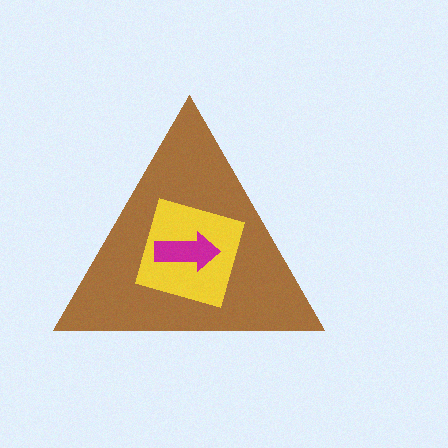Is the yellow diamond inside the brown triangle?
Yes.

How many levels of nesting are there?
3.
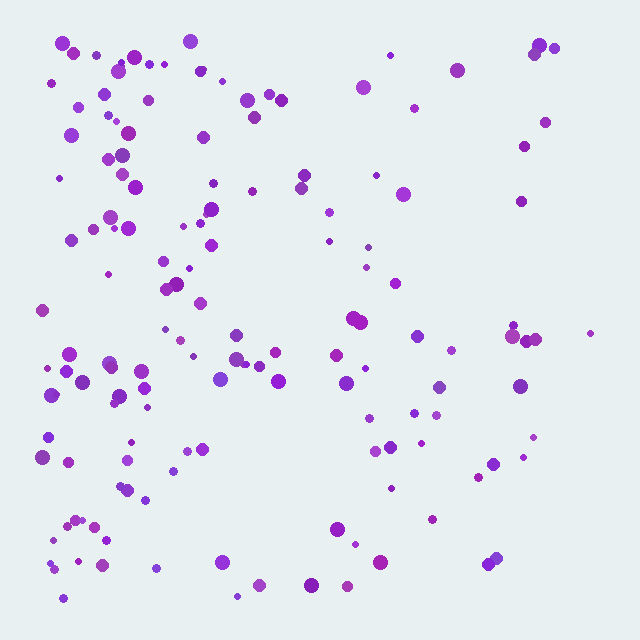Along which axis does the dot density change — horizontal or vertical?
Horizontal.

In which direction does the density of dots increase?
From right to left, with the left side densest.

___

• **Set problem**
Print, exactly and only, the lines running from the line with "How many levels of nesting are there?" through the last line of the data, including both. Skip any picture.

• **Task result**
How many levels of nesting are there?
3.
Along which axis does the dot density change — horizontal or vertical?
Horizontal.

In which direction does the density of dots increase?
From right to left, with the left side densest.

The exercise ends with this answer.